# Your assignment
From the listing below, reproduce exactly the lines starting with the one with "In what direction" and going on through the one with "What is the approximate", both ends kept. No picture is copied.

# Records shown
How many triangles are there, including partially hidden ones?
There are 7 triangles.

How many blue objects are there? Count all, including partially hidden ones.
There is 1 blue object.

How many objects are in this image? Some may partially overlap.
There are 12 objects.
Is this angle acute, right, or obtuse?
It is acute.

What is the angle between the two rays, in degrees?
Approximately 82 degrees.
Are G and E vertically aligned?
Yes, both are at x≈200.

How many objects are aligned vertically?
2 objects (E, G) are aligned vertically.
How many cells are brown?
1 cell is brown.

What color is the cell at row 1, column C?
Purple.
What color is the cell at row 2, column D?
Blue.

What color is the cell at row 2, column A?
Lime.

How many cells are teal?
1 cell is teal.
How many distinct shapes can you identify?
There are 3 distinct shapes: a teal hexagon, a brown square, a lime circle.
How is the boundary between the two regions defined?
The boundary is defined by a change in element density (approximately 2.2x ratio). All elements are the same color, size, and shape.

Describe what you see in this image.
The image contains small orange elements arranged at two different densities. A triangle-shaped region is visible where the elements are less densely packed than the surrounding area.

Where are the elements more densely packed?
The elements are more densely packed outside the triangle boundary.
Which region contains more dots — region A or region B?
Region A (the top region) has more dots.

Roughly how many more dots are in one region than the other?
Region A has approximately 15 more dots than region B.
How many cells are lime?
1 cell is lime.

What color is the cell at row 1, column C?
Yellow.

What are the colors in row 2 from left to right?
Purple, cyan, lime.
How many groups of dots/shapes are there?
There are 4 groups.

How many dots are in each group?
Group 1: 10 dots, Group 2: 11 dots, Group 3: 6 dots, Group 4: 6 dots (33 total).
==
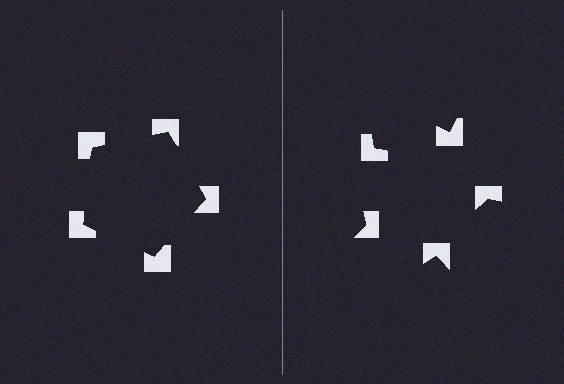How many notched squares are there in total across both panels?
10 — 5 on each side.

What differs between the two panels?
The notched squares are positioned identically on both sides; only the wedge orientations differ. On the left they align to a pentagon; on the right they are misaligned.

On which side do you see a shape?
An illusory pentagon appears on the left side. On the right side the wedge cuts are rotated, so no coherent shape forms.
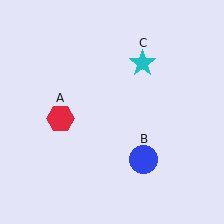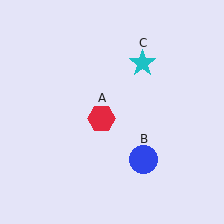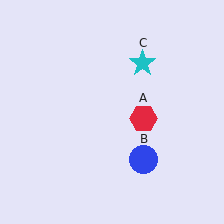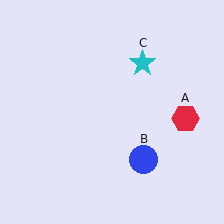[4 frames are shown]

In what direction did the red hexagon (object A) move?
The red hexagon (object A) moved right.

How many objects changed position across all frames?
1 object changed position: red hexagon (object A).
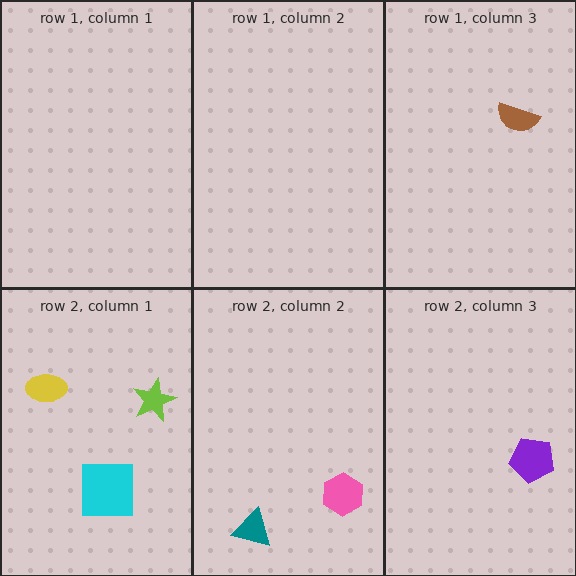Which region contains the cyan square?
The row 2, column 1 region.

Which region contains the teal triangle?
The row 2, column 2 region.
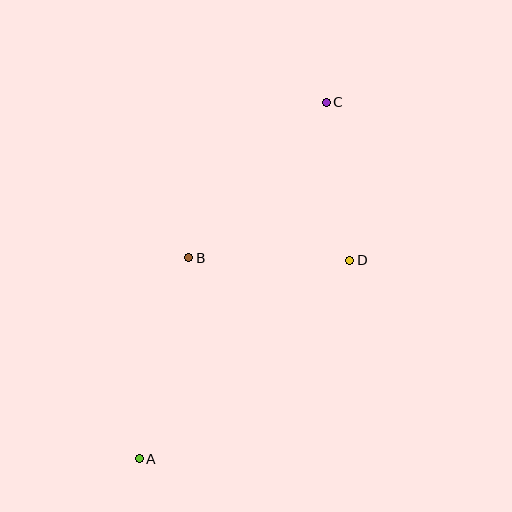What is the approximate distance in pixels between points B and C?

# Result of the exercise
In what direction did the red hexagon (object A) move?
The red hexagon (object A) moved right.

How many objects changed position across all frames?
1 object changed position: red hexagon (object A).
Which region contains the cyan square?
The row 2, column 1 region.

Which region contains the teal triangle?
The row 2, column 2 region.
What is the approximate distance in pixels between points B and C?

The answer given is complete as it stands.